### What to do
Transcribe all of the material exactly, except for its pictures.

### Dataset entries
>> start

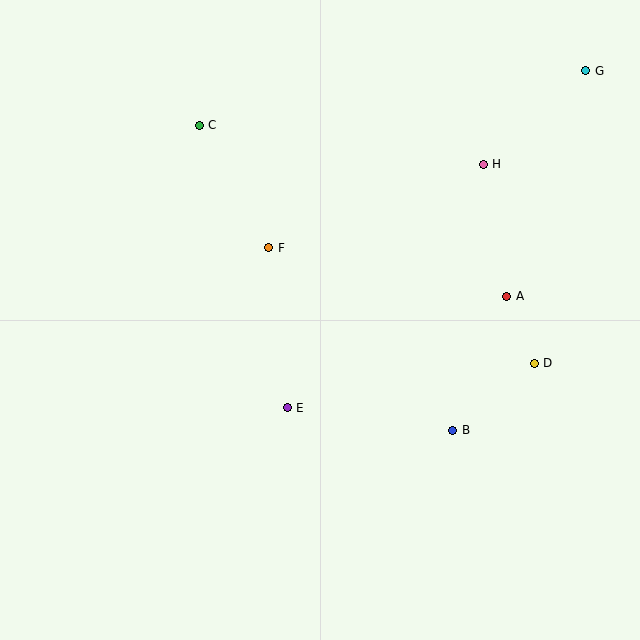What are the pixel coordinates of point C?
Point C is at (199, 125).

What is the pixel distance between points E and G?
The distance between E and G is 450 pixels.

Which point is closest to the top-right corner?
Point G is closest to the top-right corner.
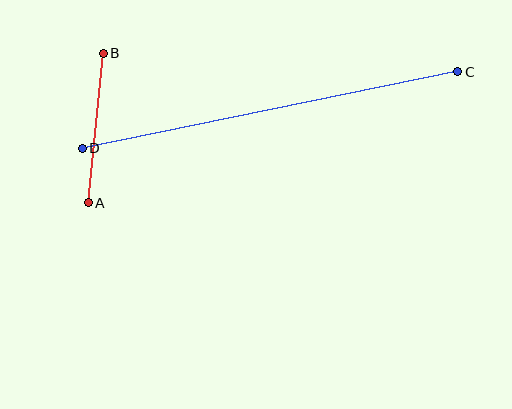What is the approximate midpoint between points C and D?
The midpoint is at approximately (270, 110) pixels.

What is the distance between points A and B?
The distance is approximately 150 pixels.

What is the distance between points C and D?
The distance is approximately 383 pixels.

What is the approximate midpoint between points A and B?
The midpoint is at approximately (96, 128) pixels.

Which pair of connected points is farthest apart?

>> end

### Reply to the exercise
What are the pixel coordinates of point C?
Point C is at (199, 125).

What is the pixel distance between points E and G?
The distance between E and G is 450 pixels.

Which point is closest to the top-right corner?
Point G is closest to the top-right corner.
What is the approximate midpoint between points C and D?
The midpoint is at approximately (270, 110) pixels.

What is the distance between points A and B?
The distance is approximately 150 pixels.

What is the distance between points C and D?
The distance is approximately 383 pixels.

What is the approximate midpoint between points A and B?
The midpoint is at approximately (96, 128) pixels.

Which pair of connected points is farthest apart?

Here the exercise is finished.